Challenge:
Locate the line bearing "Is the green diamond" in the material below, then reproduce it and each following line up to and including the line bearing "In which direction is the pink".

Materials provided:
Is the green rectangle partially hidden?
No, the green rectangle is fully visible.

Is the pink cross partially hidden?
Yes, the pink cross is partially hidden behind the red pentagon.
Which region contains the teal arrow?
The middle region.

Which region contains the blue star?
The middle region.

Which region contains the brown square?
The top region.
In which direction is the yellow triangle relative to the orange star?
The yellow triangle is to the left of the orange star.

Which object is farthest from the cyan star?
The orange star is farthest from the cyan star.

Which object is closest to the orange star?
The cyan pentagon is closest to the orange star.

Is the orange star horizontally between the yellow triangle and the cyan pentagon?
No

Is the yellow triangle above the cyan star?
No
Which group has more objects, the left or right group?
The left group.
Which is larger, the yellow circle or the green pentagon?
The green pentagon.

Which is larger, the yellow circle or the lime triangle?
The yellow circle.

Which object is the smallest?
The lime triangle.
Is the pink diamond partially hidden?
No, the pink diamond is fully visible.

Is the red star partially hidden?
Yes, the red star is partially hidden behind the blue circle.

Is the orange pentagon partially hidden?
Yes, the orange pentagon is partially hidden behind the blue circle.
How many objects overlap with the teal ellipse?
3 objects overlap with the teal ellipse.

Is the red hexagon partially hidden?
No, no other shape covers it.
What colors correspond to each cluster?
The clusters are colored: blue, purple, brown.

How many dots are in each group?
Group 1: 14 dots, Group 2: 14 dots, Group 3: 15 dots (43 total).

--

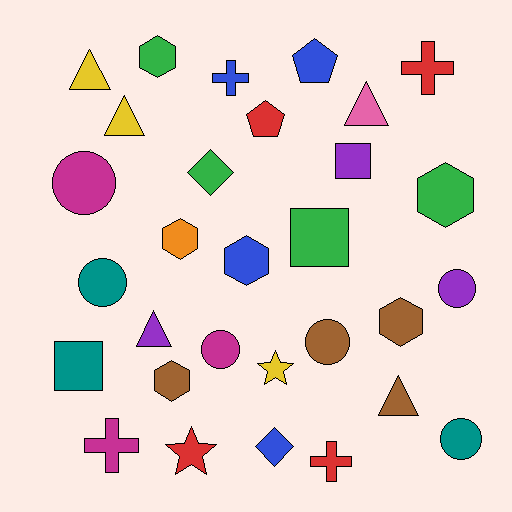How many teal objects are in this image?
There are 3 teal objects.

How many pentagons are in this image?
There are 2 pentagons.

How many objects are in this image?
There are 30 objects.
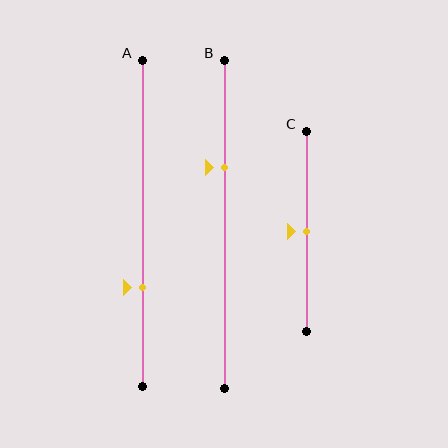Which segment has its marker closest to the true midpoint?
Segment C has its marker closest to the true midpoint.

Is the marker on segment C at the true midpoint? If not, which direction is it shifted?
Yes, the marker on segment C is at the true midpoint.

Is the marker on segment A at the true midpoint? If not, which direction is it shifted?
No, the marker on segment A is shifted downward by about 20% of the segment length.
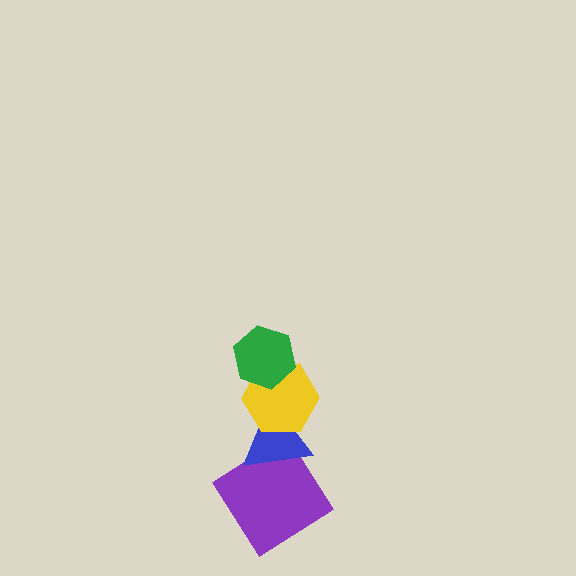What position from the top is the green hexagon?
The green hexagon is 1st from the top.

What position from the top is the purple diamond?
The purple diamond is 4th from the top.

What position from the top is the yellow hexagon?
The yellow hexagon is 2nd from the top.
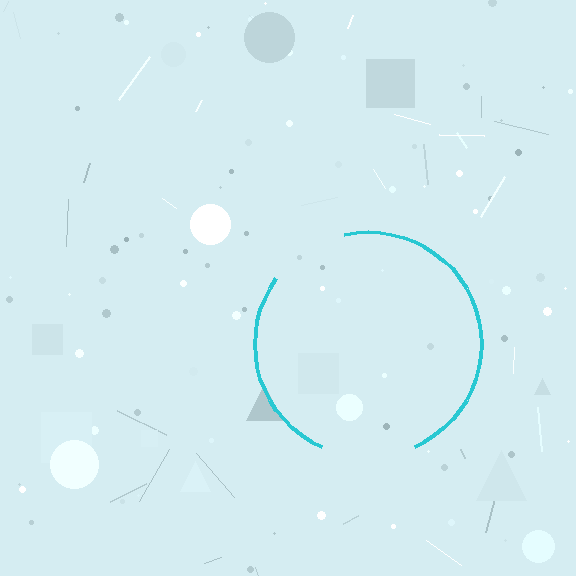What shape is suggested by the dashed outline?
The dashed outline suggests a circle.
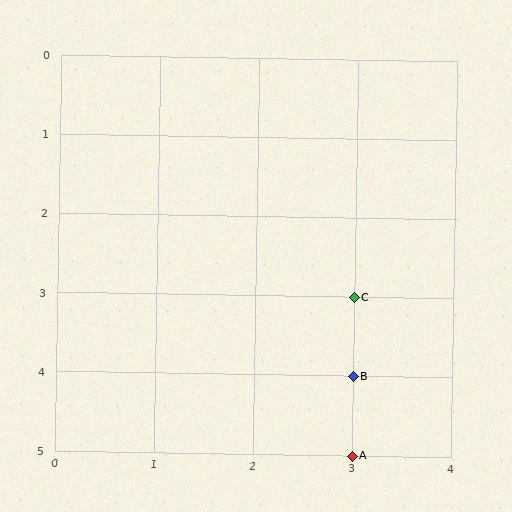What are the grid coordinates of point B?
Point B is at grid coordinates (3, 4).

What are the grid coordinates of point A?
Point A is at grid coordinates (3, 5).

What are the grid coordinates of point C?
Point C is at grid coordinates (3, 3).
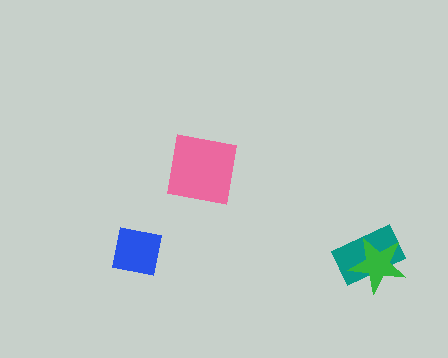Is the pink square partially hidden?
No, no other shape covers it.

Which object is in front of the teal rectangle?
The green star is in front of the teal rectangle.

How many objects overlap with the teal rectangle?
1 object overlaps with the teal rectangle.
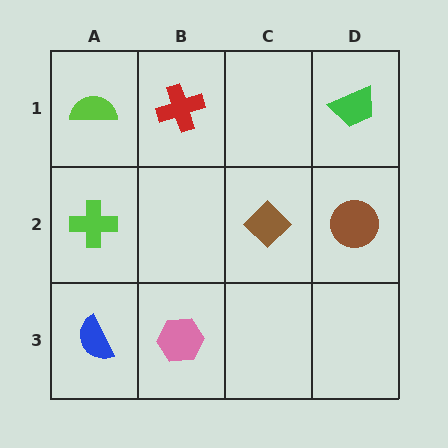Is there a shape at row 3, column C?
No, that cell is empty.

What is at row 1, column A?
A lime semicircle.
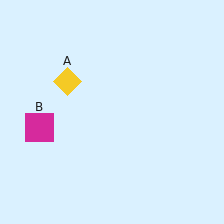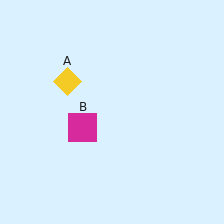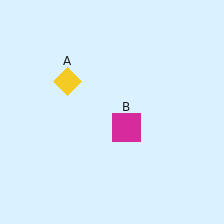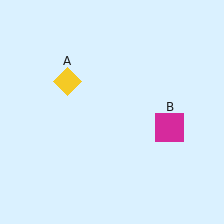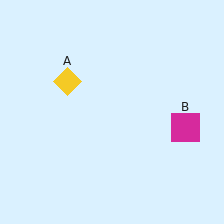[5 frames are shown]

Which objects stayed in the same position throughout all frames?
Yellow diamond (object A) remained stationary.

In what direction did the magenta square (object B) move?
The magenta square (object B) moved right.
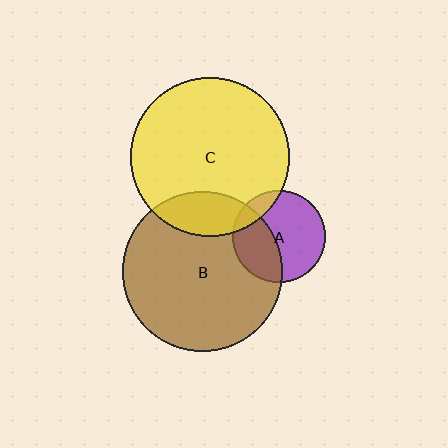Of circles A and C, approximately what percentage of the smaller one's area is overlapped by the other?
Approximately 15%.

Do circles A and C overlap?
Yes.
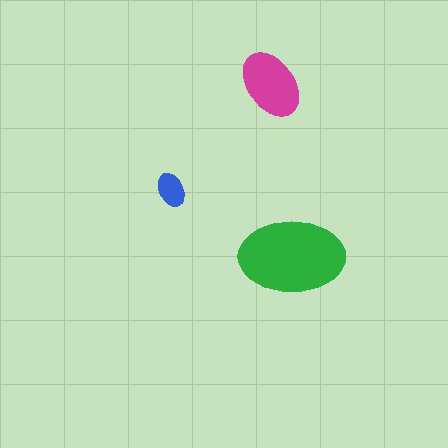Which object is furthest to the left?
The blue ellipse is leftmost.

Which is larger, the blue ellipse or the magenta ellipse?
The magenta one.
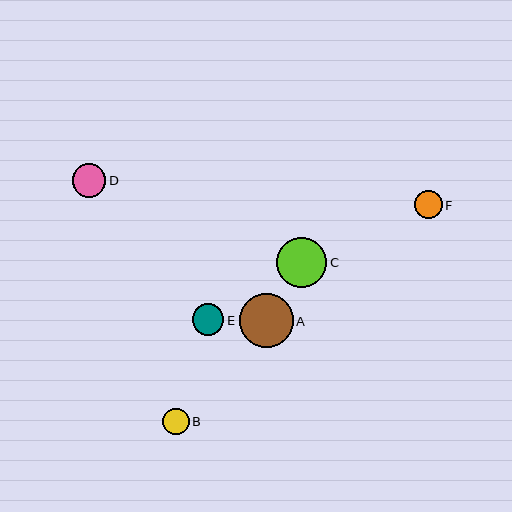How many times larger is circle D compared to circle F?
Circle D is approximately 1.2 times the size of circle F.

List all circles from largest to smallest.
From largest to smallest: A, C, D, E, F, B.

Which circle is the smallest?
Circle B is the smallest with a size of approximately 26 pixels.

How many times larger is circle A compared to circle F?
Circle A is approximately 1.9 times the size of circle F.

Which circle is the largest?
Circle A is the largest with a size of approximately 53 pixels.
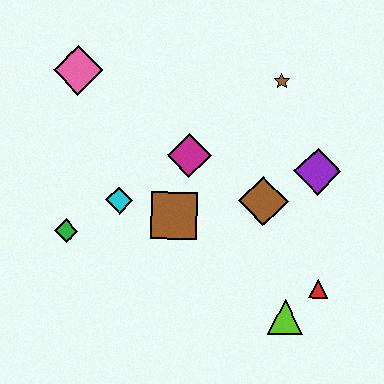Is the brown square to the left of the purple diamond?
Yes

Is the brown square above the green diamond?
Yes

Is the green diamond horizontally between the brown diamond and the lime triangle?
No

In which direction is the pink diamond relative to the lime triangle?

Solution to the problem:
Is the green diamond horizontally between the brown diamond and the lime triangle?
No

In which direction is the pink diamond relative to the lime triangle?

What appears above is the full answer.